= Stated exercise =
Every line from the one holding "What are the small elements?" through the one holding "Is the angle" should be returned exactly, both included; the pictures should not.

= Supplied records =
start

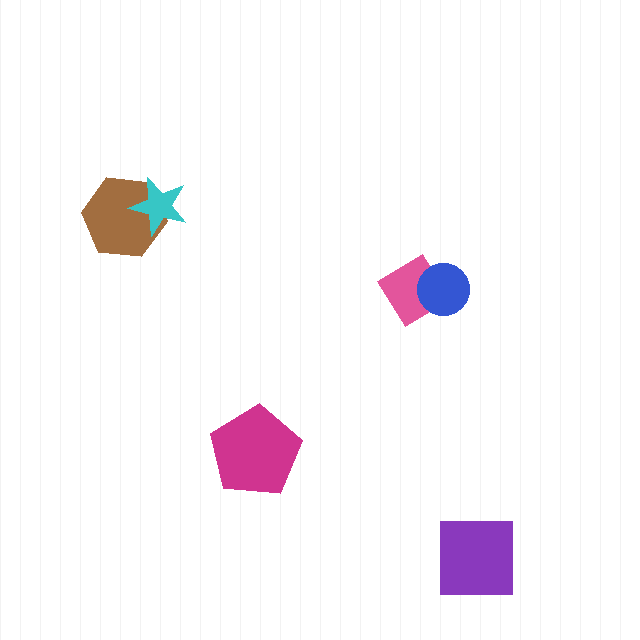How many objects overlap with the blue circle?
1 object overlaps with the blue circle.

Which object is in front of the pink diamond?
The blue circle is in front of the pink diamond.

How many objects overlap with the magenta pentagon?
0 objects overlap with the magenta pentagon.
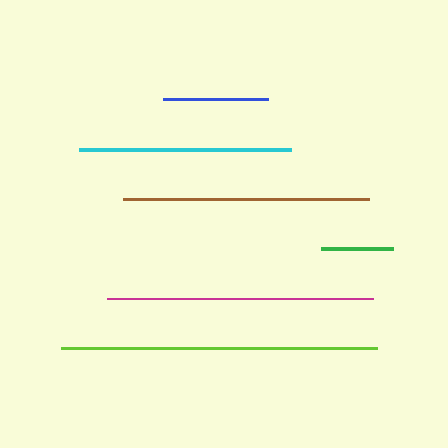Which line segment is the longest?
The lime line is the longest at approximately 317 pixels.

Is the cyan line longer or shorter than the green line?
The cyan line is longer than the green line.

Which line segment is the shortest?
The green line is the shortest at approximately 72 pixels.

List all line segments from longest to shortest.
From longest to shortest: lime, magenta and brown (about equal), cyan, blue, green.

end
start

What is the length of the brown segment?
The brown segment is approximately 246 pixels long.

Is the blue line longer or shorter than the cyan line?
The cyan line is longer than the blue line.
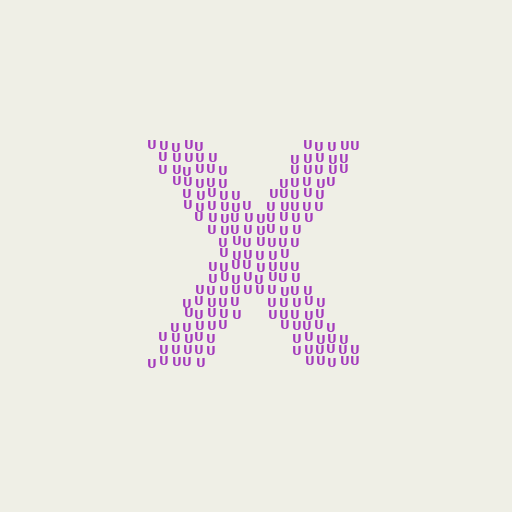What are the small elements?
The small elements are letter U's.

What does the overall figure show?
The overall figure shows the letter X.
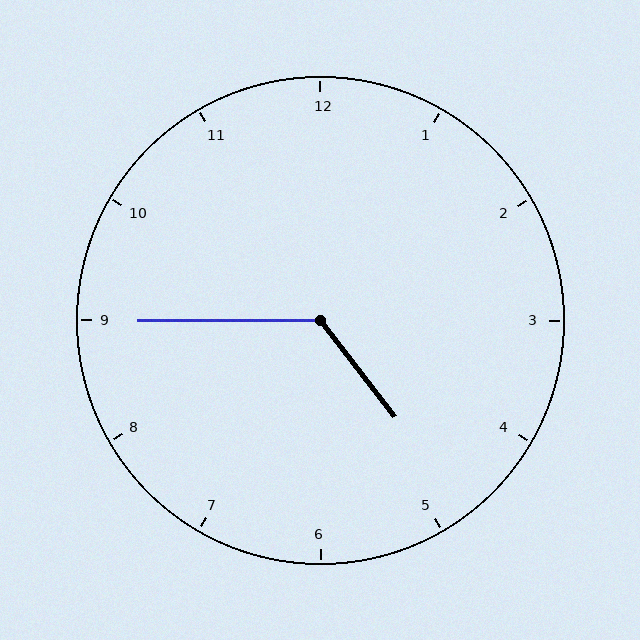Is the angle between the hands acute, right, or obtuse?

end
start

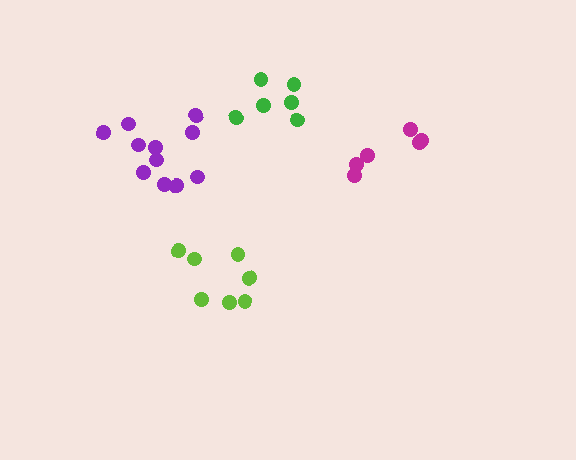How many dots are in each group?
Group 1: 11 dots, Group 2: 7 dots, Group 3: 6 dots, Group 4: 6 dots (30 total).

end

= Completed exercise =
What are the small elements?
The small elements are letter U's.

What does the overall figure show?
The overall figure shows the letter X.
Is the angle between the hands acute, right, or obtuse?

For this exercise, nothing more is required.